> [O que fazer]: Filtre o material abaixo e copie cada linha que contenha a palavra "volta". Diferencie maiúsculas de minúsculas.

Entradas de dados
>>>>
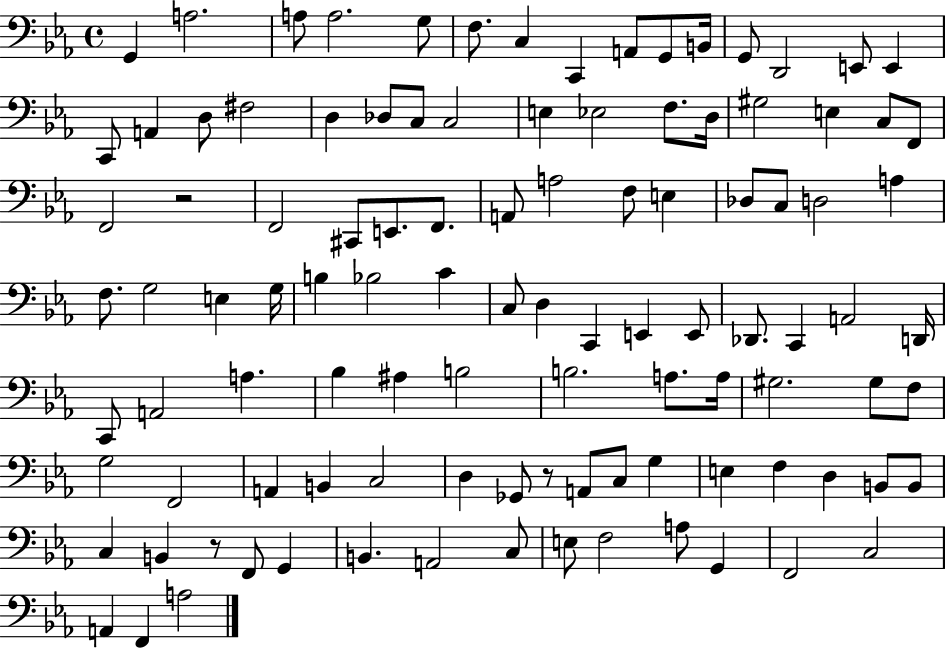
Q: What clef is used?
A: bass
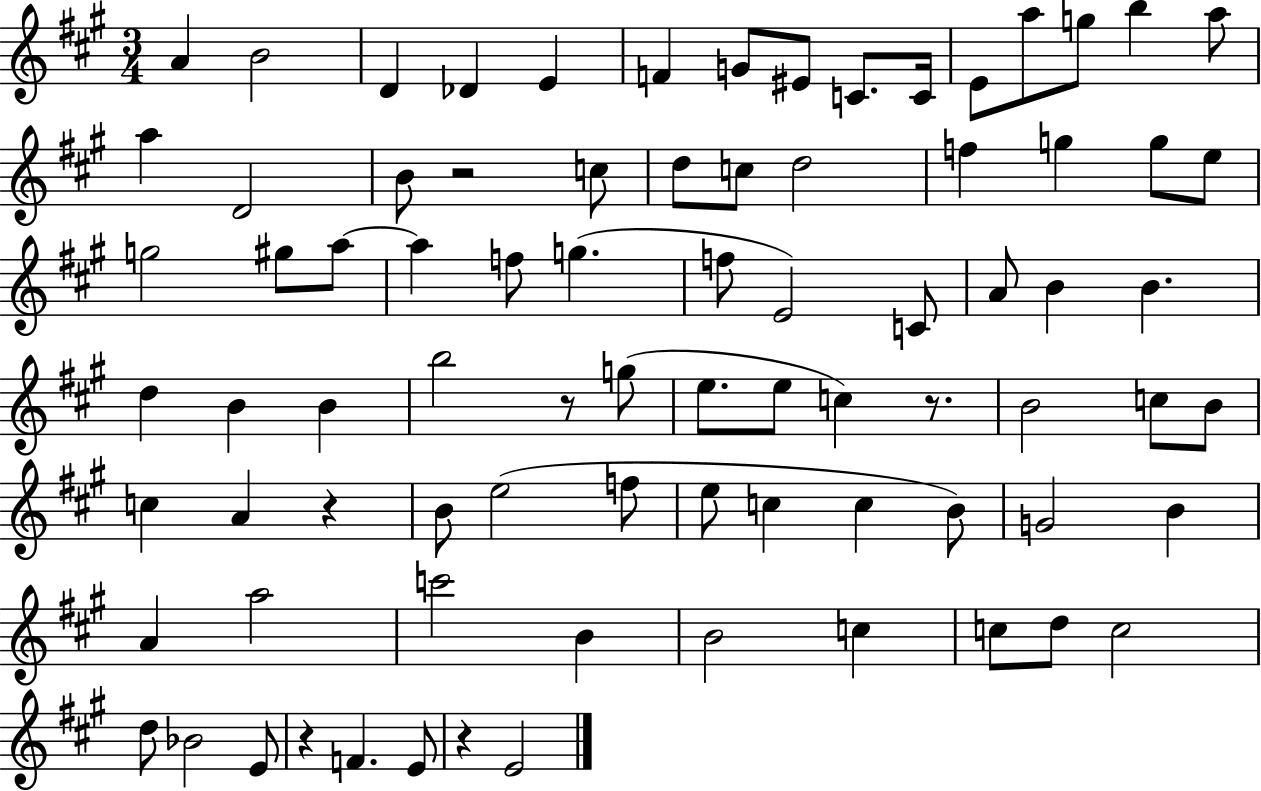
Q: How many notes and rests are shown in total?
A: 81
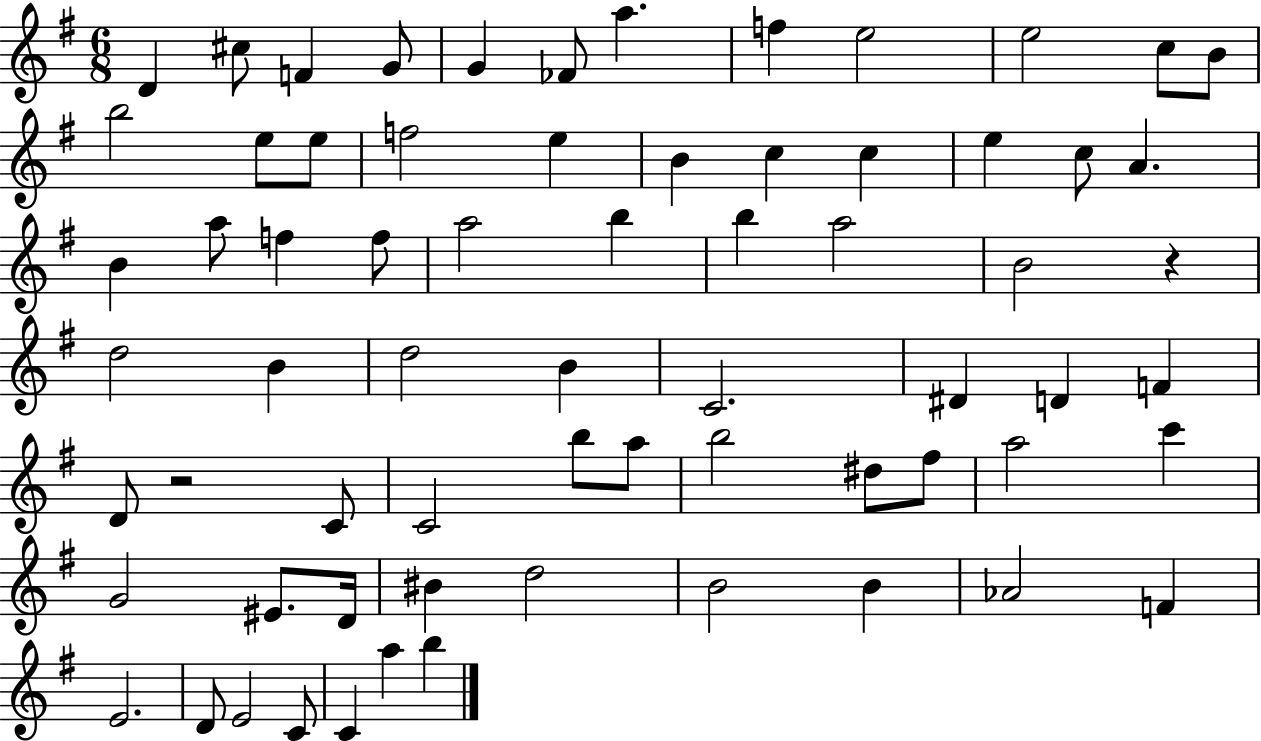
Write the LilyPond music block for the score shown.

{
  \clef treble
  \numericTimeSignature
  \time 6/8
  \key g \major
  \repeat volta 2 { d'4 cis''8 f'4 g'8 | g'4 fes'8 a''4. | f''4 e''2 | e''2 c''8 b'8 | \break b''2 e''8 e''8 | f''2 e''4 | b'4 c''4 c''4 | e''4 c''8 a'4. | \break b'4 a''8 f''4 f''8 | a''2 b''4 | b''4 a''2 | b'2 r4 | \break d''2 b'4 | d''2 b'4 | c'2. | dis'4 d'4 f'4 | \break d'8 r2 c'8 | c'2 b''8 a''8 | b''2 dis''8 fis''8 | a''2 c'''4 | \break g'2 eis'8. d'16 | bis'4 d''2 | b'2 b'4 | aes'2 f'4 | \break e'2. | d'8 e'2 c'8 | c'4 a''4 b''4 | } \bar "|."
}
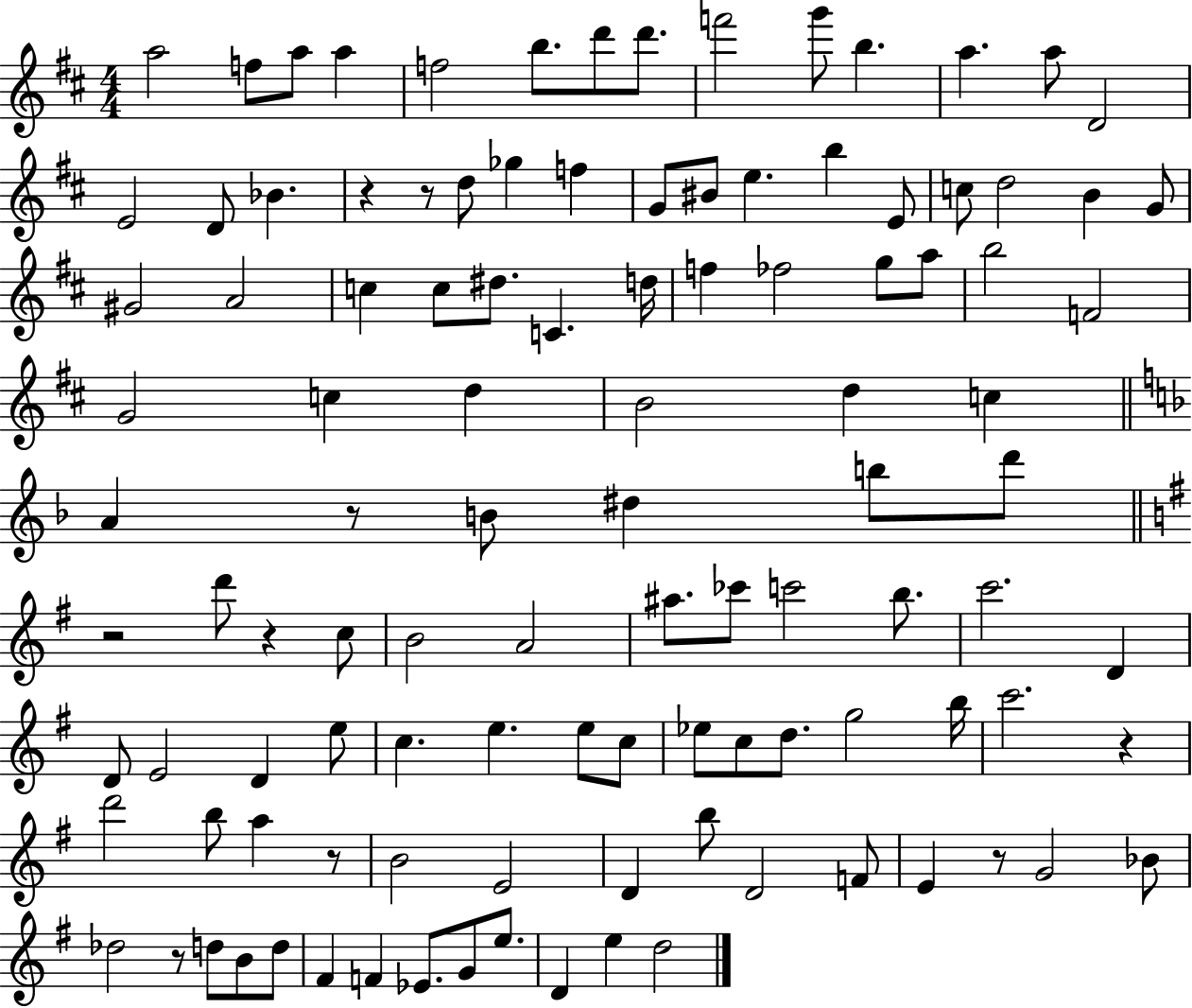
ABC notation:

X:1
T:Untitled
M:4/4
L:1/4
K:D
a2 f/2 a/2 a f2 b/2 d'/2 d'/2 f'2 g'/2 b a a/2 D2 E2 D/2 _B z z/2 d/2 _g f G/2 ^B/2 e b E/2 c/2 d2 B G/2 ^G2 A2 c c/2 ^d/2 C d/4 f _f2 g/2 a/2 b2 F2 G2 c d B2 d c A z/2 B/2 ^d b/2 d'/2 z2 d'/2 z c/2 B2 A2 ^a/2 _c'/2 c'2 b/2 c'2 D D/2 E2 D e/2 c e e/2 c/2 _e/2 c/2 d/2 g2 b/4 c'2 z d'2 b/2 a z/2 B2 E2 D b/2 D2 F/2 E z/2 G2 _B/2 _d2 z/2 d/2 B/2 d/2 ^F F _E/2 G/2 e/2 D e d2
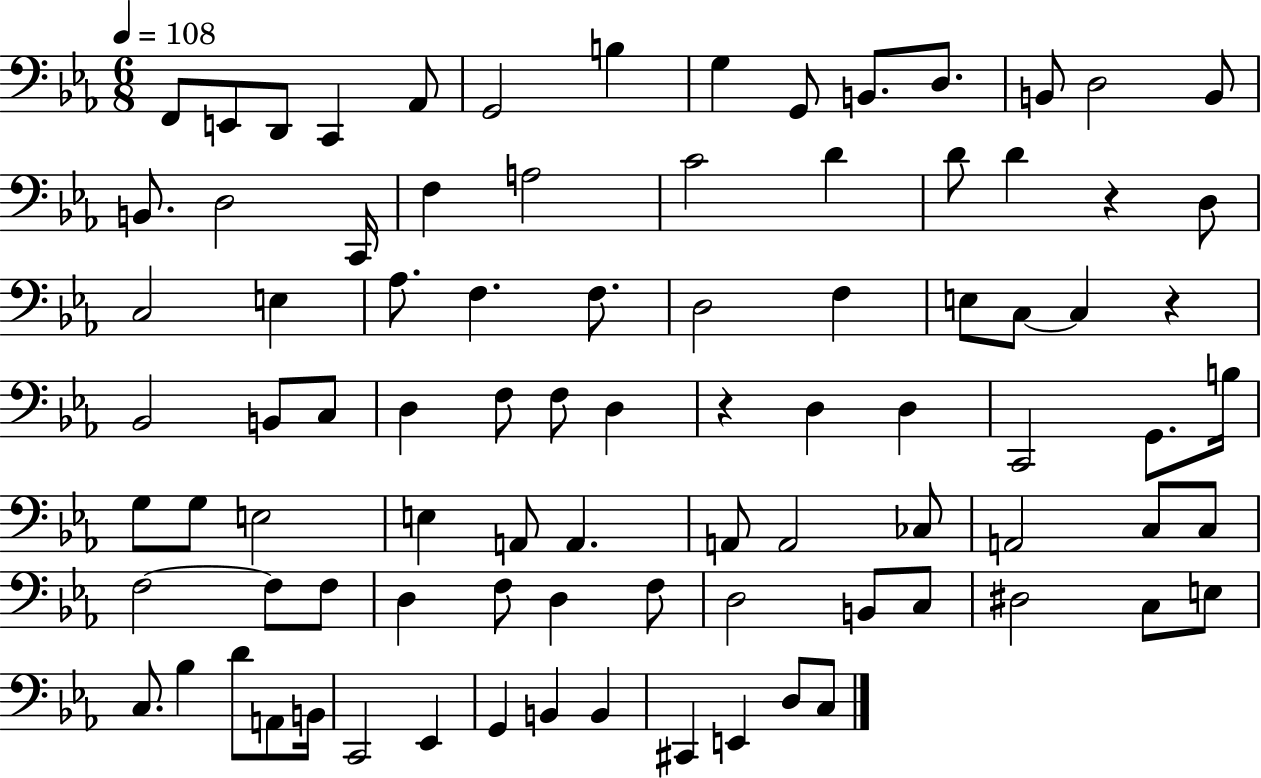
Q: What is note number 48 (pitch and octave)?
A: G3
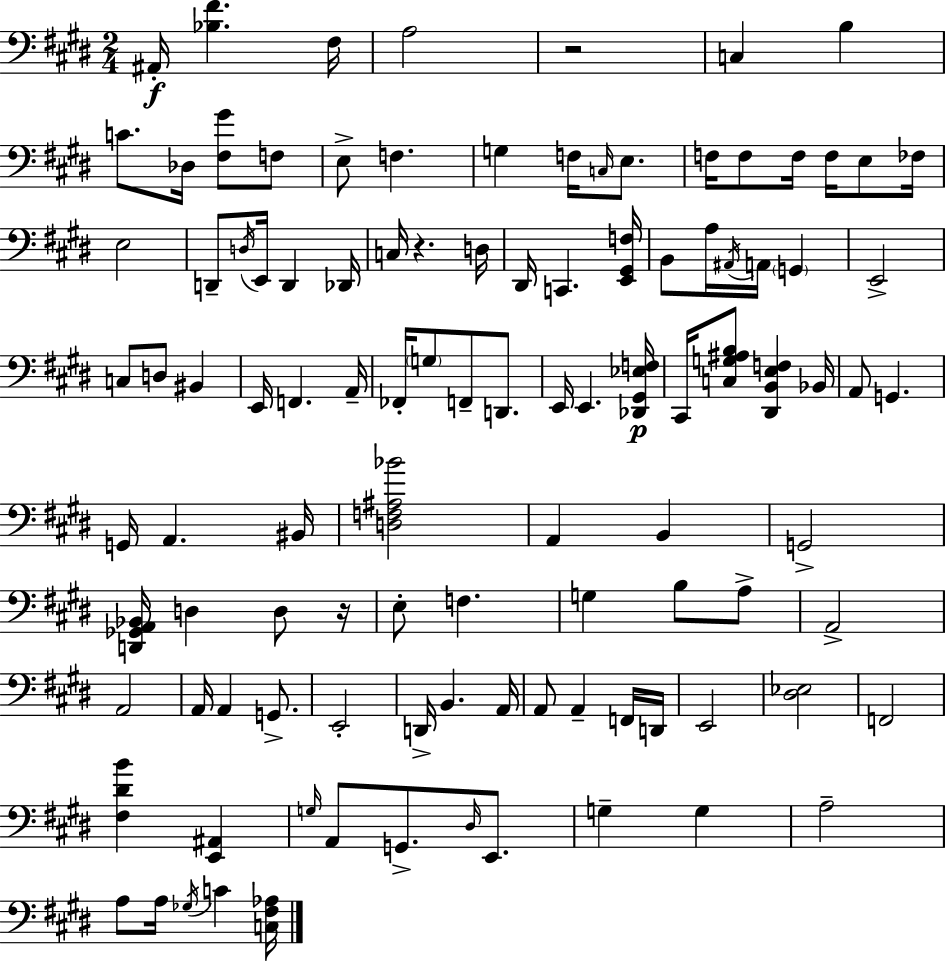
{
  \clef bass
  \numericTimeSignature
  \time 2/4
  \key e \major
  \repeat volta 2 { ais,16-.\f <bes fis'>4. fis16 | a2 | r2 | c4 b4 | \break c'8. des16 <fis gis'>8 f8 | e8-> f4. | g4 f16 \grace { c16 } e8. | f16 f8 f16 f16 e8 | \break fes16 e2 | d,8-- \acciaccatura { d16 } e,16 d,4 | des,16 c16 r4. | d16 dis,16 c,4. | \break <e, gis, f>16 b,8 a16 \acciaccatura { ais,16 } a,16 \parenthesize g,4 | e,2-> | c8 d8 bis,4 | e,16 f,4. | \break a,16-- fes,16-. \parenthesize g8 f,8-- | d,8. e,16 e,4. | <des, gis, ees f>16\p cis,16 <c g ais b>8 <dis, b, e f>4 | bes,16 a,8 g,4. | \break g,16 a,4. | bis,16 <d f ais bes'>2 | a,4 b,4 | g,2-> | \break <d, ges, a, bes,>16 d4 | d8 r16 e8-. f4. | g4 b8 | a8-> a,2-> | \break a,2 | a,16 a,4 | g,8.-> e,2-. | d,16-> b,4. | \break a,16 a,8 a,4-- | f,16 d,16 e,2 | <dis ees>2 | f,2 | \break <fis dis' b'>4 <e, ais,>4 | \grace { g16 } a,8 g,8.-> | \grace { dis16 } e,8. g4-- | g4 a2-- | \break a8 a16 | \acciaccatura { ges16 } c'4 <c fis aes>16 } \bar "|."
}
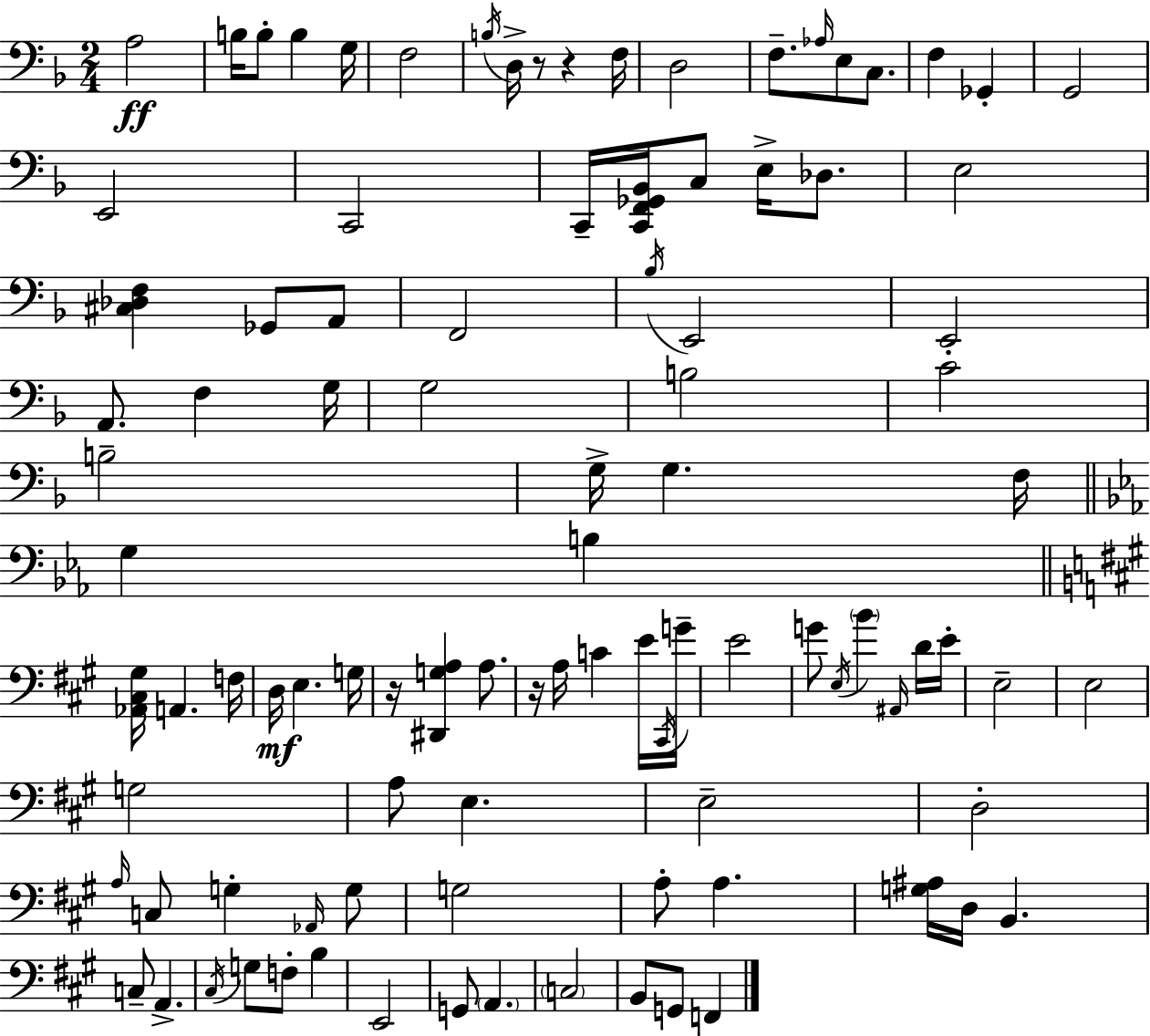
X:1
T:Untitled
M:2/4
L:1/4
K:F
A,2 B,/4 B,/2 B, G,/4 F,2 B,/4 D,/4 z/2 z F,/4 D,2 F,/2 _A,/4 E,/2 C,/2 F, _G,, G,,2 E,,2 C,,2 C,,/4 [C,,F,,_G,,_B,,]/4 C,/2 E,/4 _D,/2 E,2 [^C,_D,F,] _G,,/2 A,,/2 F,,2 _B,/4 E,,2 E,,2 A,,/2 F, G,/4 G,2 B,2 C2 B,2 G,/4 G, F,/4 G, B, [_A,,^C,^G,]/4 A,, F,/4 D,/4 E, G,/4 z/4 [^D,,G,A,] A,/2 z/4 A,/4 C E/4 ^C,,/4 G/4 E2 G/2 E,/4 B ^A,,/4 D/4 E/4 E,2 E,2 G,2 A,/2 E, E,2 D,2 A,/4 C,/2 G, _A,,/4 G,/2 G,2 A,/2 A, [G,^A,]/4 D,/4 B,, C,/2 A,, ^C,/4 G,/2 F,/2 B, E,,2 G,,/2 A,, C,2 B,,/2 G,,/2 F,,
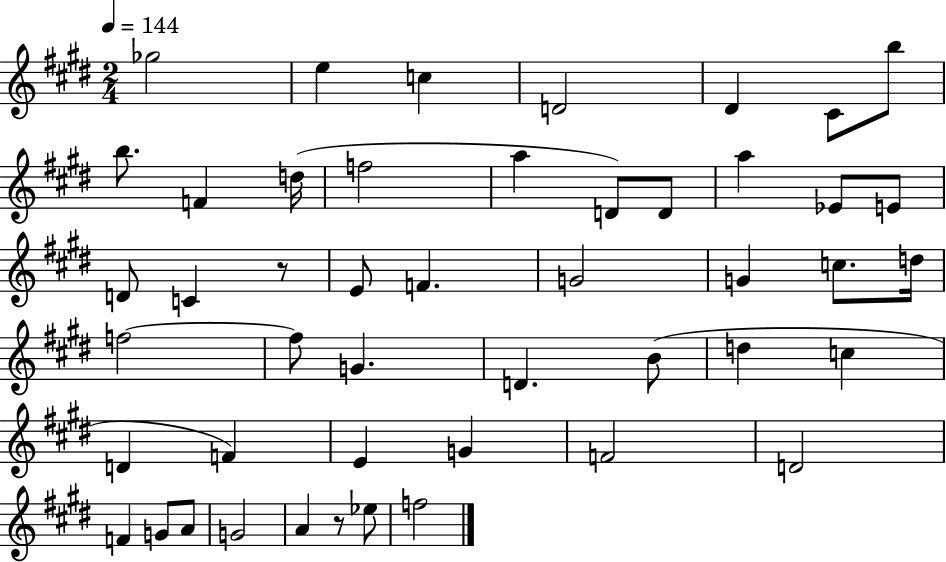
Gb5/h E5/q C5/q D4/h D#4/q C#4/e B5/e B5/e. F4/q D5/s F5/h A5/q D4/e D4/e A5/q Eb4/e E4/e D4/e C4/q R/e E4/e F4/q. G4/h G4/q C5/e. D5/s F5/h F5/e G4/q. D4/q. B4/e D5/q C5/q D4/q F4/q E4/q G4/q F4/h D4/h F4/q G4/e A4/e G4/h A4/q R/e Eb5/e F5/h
<<<<
> [Resultado]:
  \repeat volta 2 { d'4 cis''8 f'4 g'8 | g'4 fes'8 a''4. | f''4 e''2 | e''2 c''8 b'8 | \break b''2 e''8 e''8 | f''2 e''4 | b'4 c''4 c''4 | e''4 c''8 a'4. | \break b'4 a''8 f''4 f''8 | a''2 b''4 | b''4 a''2 | b'2 r4 | \break d''2 b'4 | d''2 b'4 | c'2. | dis'4 d'4 f'4 | \break d'8 r2 c'8 | c'2 b''8 a''8 | b''2 dis''8 fis''8 | a''2 c'''4 | \break g'2 eis'8. d'16 | bis'4 d''2 | b'2 b'4 | aes'2 f'4 | \break e'2. | d'8 e'2 c'8 | c'4 a''4 b''4 | } \bar "|."
  \repeat volta 2 { ais,16-.\f <bes fis'>4. fis16 | a2 | r2 | c4 b4 | \break c'8. des16 <fis gis'>8 f8 | e8-> f4. | g4 f16 \grace { c16 } e8. | f16 f8 f16 f16 e8 | \break fes16 e2 | d,8-- \acciaccatura { d16 } e,16 d,4 | des,16 c16 r4. | d16 dis,16 c,4. | \break <e, gis, f>16 b,8 a16 \acciaccatura { ais,16 } a,16 \parenthesize g,4 | e,2-> | c8 d8 bis,4 | e,16 f,4. | \break a,16-- fes,16-. \parenthesize g8 f,8-- | d,8. e,16 e,4. | <des, gis, ees f>16\p cis,16 <c g ais b>8 <dis, b, e f>4 | bes,16 a,8 g,4. | \break g,16 a,4. | bis,16 <d f ais bes'>2 | a,4 b,4 | g,2-> | \break <d, ges, a, bes,>16 d4 | d8 r16 e8-. f4. | g4 b8 | a8-> a,2-> | \break a,2 | a,16 a,4 | g,8.-> e,2-. | d,16-> b,4. | \break a,16 a,8 a,4-- | f,16 d,16 e,2 | <dis ees>2 | f,2 | \break <fis dis' b'>4 <e, ais,>4 | \grace { g16 } a,8 g,8.-> | \grace { dis16 } e,8. g4-- | g4 a2-- | \break a8 a16 | \acciaccatura { ges16 } c'4 <c fis aes>16 } \bar "|."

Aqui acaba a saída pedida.